• **THE REQUEST**:
Exactly reproduce the lines beginning with the line that includes "Which object is farthest" and ending with the last line of the data.

--- Start DATA FOR THIS TASK ---

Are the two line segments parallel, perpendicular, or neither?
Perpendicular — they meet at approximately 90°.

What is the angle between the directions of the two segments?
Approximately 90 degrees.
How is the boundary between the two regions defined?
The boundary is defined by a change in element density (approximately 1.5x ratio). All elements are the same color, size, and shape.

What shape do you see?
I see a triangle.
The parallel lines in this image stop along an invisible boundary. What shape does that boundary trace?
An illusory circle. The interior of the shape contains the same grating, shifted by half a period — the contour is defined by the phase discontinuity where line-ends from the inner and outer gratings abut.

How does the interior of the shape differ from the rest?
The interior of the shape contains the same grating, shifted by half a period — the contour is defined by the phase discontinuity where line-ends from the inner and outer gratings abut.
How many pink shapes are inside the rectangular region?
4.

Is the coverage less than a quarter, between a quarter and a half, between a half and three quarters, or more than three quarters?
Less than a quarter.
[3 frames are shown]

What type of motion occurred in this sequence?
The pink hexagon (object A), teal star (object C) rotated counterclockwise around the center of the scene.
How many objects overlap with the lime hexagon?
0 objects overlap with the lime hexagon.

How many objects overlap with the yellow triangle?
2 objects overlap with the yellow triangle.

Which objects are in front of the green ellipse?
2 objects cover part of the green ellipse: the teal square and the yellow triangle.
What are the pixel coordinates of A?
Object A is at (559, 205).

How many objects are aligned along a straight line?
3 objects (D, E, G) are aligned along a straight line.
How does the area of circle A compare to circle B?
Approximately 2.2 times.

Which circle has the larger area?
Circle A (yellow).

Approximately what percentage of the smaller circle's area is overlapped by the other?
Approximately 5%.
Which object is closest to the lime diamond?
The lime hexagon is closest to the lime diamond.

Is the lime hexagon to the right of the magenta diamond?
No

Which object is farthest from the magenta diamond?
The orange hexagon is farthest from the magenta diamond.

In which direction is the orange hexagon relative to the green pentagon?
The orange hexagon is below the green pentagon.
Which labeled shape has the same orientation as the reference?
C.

--- End DATA FOR THIS TASK ---

• **THE RESULT**:
Which object is farthest from the magenta diamond?
The orange hexagon is farthest from the magenta diamond.

In which direction is the orange hexagon relative to the green pentagon?
The orange hexagon is below the green pentagon.
Which labeled shape has the same orientation as the reference?
C.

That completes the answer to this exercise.